Stored records:
·····

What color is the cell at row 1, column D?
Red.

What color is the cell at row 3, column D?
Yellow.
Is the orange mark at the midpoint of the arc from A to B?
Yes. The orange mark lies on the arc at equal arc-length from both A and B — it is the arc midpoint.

·····

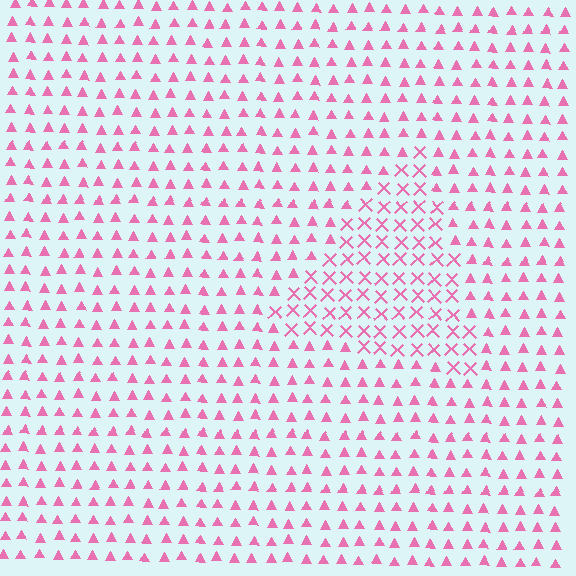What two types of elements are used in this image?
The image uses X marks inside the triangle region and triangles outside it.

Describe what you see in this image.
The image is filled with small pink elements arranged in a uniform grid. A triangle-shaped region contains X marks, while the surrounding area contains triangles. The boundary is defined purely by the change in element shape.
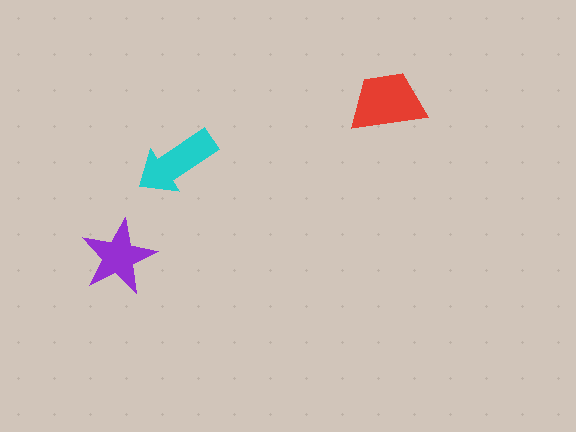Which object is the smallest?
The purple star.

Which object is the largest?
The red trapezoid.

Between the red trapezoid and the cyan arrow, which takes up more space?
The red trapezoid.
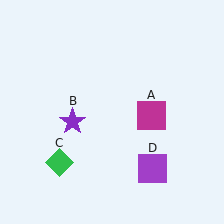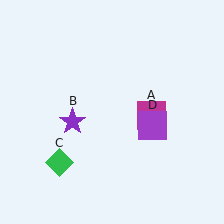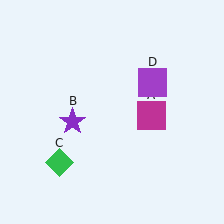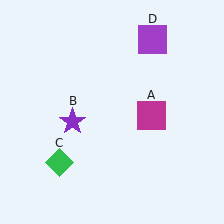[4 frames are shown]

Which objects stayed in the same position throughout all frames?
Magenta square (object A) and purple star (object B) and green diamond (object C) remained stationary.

·····

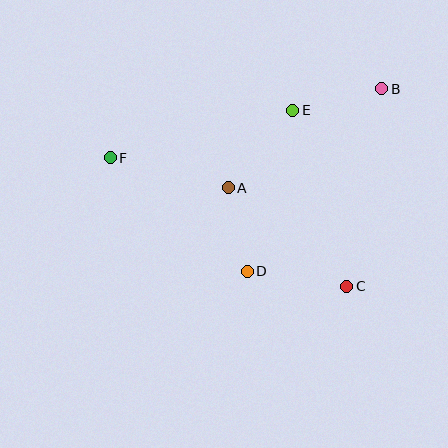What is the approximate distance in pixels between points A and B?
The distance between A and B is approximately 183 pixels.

·····

Written exercise:
Reproduce nothing but the lines from the one with "Between the red" to the one with "[4 frames are shown]", both lines included, and keep every picture out of the copy.

Answer below:
Between the red trapezoid and the cyan arrow, which takes up more space?
The red trapezoid.
[4 frames are shown]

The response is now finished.